GIVEN ENTRIES:
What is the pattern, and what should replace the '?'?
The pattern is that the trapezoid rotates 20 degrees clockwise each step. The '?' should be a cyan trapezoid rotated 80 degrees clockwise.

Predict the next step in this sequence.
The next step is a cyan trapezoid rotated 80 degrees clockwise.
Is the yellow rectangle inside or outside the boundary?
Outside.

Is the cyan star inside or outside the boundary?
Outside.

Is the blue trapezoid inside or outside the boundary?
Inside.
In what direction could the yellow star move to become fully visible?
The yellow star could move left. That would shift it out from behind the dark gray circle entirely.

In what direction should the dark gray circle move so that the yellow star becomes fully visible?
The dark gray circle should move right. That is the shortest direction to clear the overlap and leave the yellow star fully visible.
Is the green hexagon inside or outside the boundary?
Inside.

==

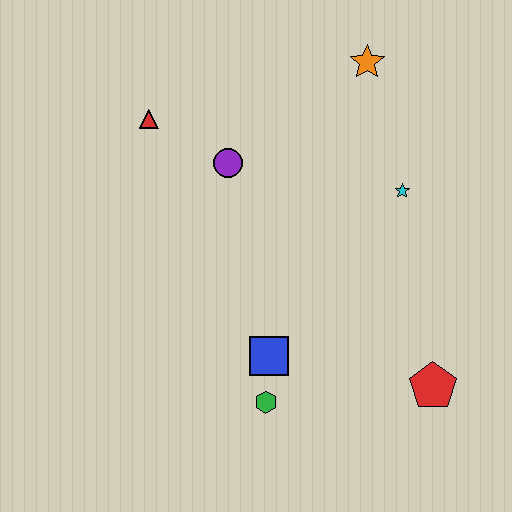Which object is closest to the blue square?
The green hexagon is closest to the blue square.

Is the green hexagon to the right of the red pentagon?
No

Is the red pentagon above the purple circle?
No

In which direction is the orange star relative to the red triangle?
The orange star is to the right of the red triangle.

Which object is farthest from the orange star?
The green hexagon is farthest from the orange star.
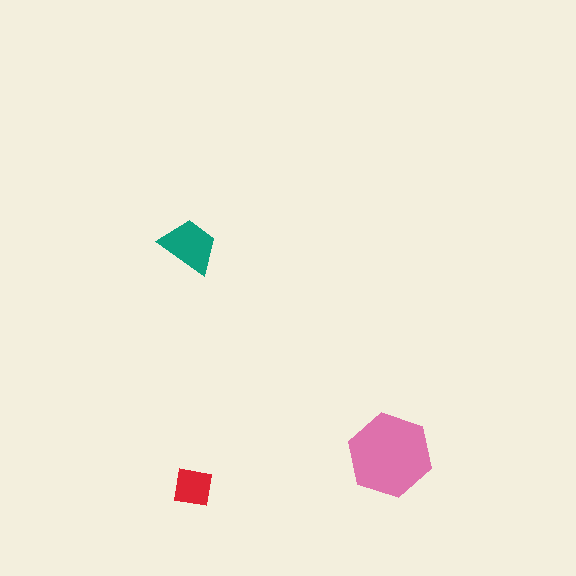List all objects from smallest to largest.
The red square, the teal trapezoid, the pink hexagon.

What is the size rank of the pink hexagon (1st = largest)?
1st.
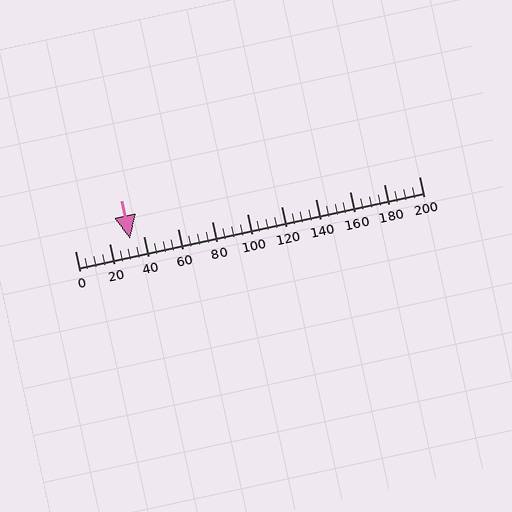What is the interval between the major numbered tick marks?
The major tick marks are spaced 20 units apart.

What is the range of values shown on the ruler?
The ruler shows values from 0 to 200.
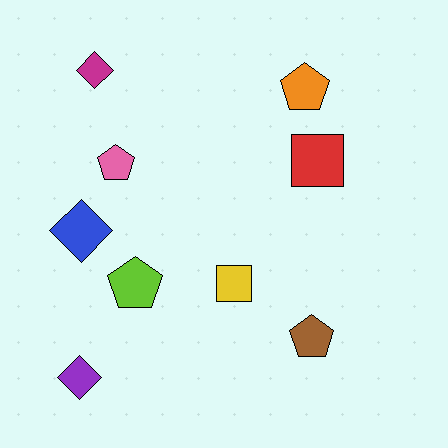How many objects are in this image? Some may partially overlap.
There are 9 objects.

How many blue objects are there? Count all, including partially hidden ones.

---

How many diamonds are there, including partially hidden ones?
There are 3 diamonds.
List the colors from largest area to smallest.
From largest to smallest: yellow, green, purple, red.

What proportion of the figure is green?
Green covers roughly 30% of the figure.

GOAL:
Within the entries above, give again exactly the lines starting at the one that contains "Which object is closest to the blue square?" and ending at the one that contains "How many blue", leaving out the pictures.

RESPONSE FOR THIS EXERCISE:
Which object is closest to the blue square?
The green hexagon is closest to the blue square.

Is the green hexagon to the right of the red pentagon?
No

Is the red pentagon above the purple circle?
No

In which direction is the orange star relative to the red triangle?
The orange star is to the right of the red triangle.

Which object is farthest from the orange star?
The green hexagon is farthest from the orange star.
List all objects from smallest to largest.
The red square, the teal trapezoid, the pink hexagon.

What is the size rank of the pink hexagon (1st = largest)?
1st.
What is the interval between the major numbered tick marks?
The major tick marks are spaced 20 units apart.

What is the range of values shown on the ruler?
The ruler shows values from 0 to 200.
How many objects are in this image? Some may partially overlap.
There are 9 objects.

How many blue objects are there? Count all, including partially hidden ones.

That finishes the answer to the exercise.